EXERCISE PROMPT: Will you transcribe all the entries word for word, skipping the pictures they hold?

RECORD EXTRACTS:
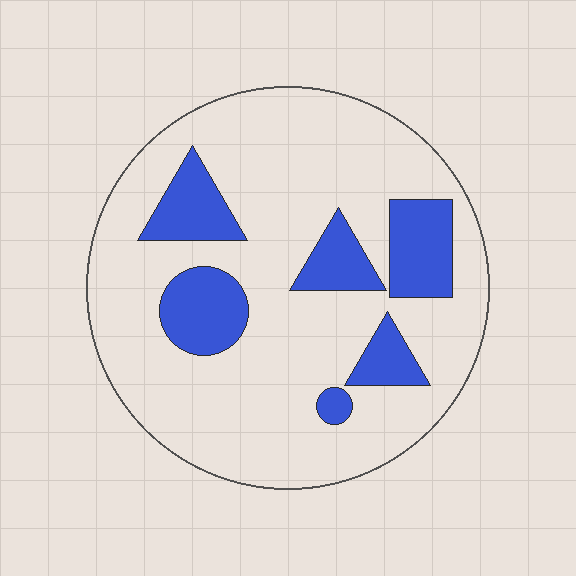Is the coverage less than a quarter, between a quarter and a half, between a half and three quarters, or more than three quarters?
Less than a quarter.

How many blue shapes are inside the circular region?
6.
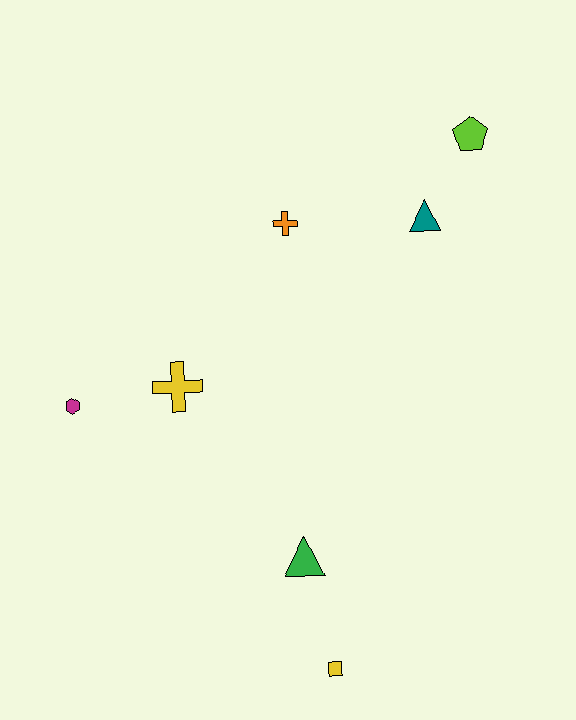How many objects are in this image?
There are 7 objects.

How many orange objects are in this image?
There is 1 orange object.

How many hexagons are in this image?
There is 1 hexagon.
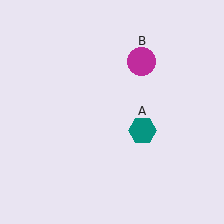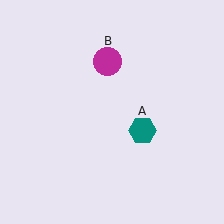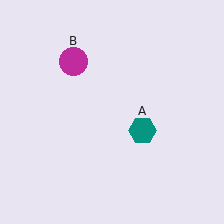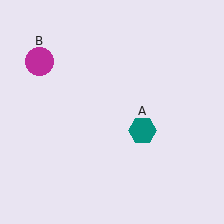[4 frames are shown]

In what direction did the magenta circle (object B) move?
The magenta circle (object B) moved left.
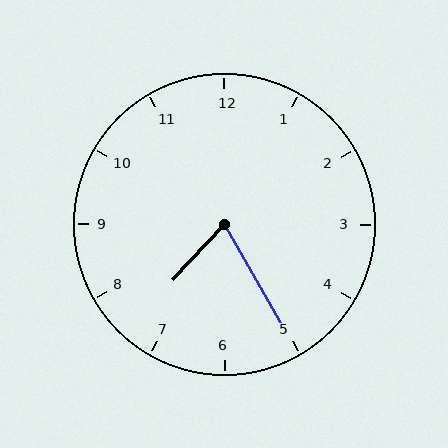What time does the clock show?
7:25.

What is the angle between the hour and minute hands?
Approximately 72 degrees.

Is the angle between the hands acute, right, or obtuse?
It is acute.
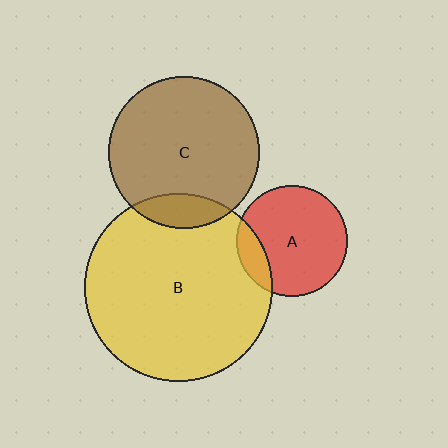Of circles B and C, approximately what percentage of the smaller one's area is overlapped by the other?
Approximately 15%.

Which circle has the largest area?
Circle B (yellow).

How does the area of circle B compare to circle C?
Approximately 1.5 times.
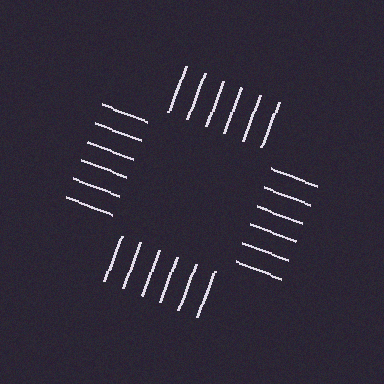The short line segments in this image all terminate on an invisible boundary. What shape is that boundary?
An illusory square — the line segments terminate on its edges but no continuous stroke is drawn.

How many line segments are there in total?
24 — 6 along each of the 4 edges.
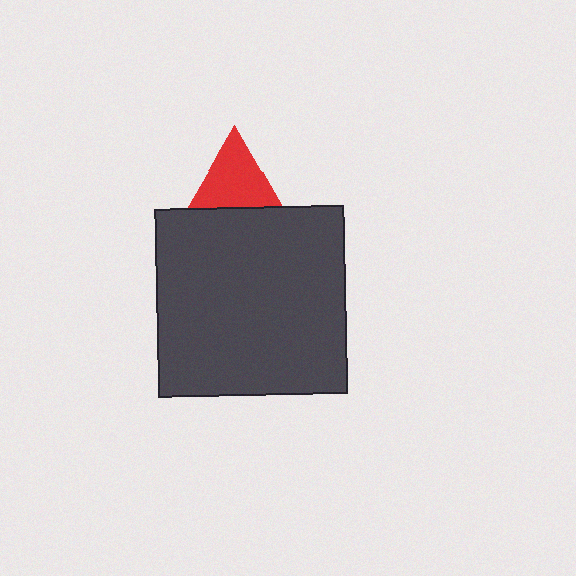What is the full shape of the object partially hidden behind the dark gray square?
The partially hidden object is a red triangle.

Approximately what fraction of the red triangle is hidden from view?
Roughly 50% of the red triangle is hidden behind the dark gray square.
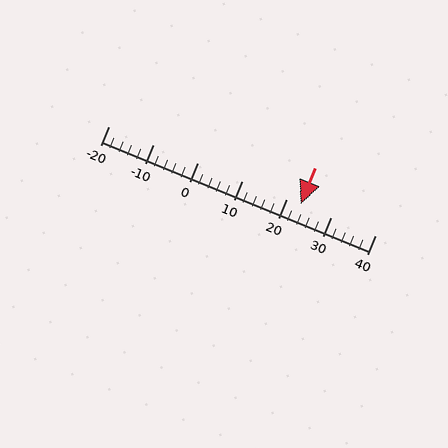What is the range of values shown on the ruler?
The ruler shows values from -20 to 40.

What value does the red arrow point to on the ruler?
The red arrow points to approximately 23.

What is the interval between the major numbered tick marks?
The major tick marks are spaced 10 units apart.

COMPLETED TASK:
Is the coverage less than a quarter, between a quarter and a half, between a half and three quarters, or more than three quarters?
Less than a quarter.

How many blue shapes are inside the circular region?
6.
How many objects are in this image?
There are 7 objects.

How many orange objects are in this image?
There is 1 orange object.

How many hexagons are in this image?
There is 1 hexagon.
[4 frames are shown]

In what direction did the magenta circle (object B) move?
The magenta circle (object B) moved left.
What time does the clock show?
7:25.

What is the angle between the hour and minute hands?
Approximately 72 degrees.

Is the angle between the hands acute, right, or obtuse?
It is acute.
Of circles B and C, approximately what percentage of the smaller one's area is overlapped by the other?
Approximately 15%.

Which circle has the largest area?
Circle B (yellow).

How does the area of circle B compare to circle C?
Approximately 1.5 times.
The short line segments in this image all terminate on an invisible boundary. What shape is that boundary?
An illusory square — the line segments terminate on its edges but no continuous stroke is drawn.

How many line segments are there in total?
24 — 6 along each of the 4 edges.
What is the full shape of the object partially hidden behind the dark gray square?
The partially hidden object is a red triangle.

Approximately what fraction of the red triangle is hidden from view?
Roughly 50% of the red triangle is hidden behind the dark gray square.
What is the range of values shown on the ruler?
The ruler shows values from -20 to 40.

What value does the red arrow point to on the ruler?
The red arrow points to approximately 23.

What is the interval between the major numbered tick marks?
The major tick marks are spaced 10 units apart.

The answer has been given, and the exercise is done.